### EXTRACTED INFORMATION

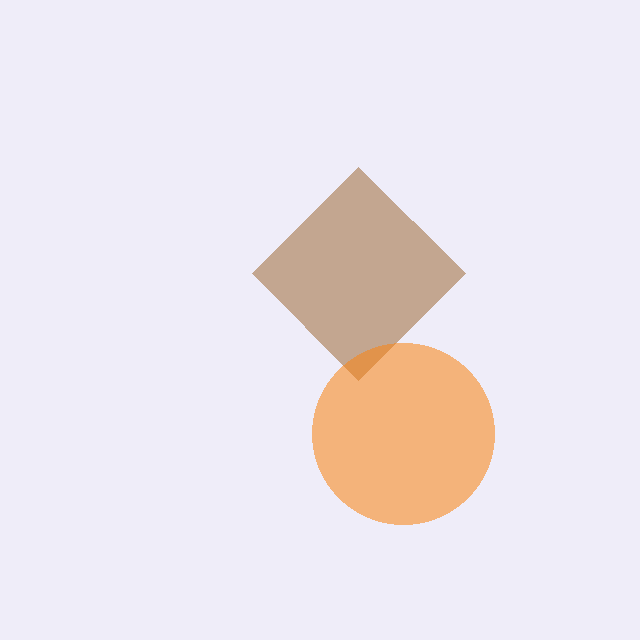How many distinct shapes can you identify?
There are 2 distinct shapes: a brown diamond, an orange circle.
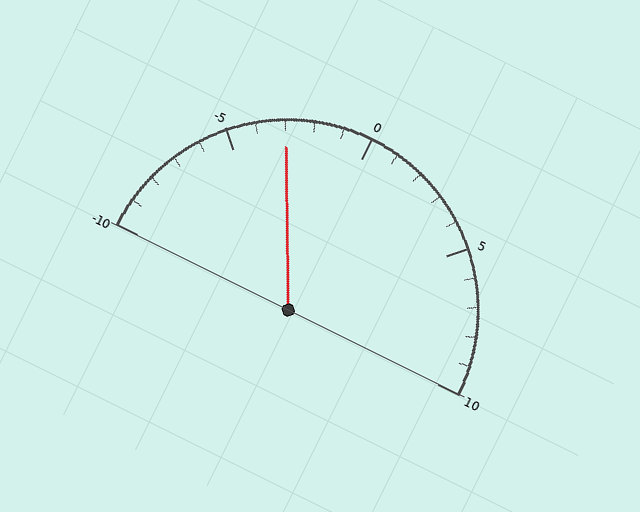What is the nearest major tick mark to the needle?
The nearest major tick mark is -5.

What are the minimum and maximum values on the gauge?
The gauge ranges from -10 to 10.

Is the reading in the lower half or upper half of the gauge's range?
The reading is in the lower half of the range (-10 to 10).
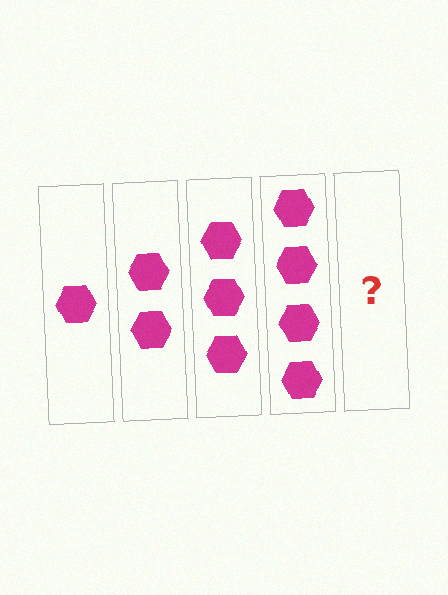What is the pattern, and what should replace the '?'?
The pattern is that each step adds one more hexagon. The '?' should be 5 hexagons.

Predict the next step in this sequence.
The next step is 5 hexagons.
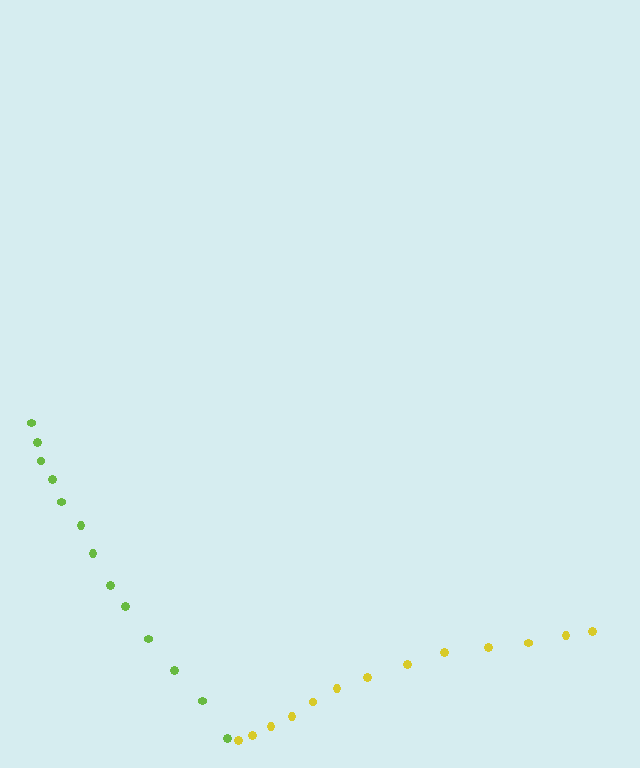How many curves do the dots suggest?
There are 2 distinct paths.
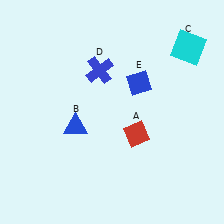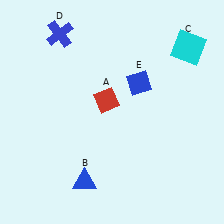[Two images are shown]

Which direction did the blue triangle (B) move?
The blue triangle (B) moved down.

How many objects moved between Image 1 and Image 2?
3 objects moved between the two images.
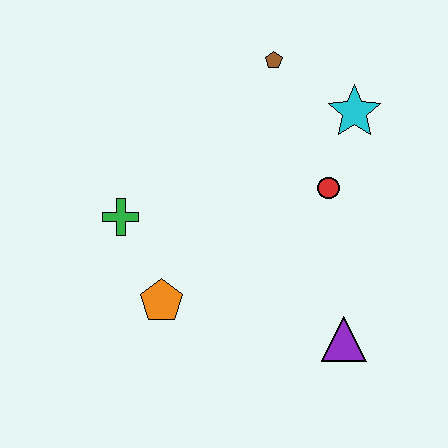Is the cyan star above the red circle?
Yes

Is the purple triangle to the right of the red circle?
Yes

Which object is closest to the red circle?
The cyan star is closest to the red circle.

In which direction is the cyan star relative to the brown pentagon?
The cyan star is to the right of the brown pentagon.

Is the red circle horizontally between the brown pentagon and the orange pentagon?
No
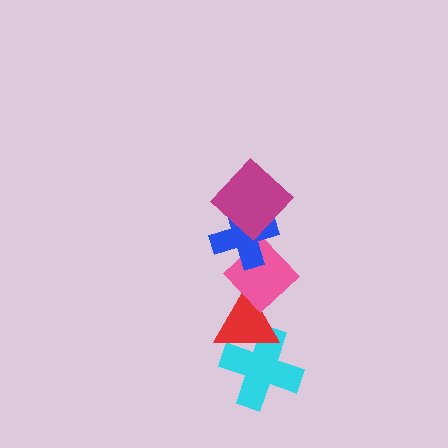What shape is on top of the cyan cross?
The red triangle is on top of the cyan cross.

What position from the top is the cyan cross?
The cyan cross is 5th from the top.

######

Retype each line of the listing above word for word. Exclude the pictures.

How many distinct shapes can you identify?
There are 2 distinct shapes: a brown diamond, an orange circle.
What is the nearest major tick mark to the needle?
The nearest major tick mark is -5.

What are the minimum and maximum values on the gauge?
The gauge ranges from -10 to 10.

Is the reading in the lower half or upper half of the gauge's range?
The reading is in the lower half of the range (-10 to 10).
What is the pattern, and what should replace the '?'?
The pattern is that each step adds one more hexagon. The '?' should be 5 hexagons.

Predict the next step in this sequence.
The next step is 5 hexagons.
How many curves do the dots suggest?
There are 2 distinct paths.
[Two images are shown]

Which direction did the blue triangle (B) move?
The blue triangle (B) moved down.

How many objects moved between Image 1 and Image 2?
3 objects moved between the two images.
Is the cyan star above the red circle?
Yes

Is the purple triangle to the right of the red circle?
Yes

Which object is closest to the red circle?
The cyan star is closest to the red circle.

In which direction is the cyan star relative to the brown pentagon?
The cyan star is to the right of the brown pentagon.

Is the red circle horizontally between the brown pentagon and the orange pentagon?
No
What shape is on top of the cyan cross?
The red triangle is on top of the cyan cross.

What position from the top is the cyan cross?
The cyan cross is 5th from the top.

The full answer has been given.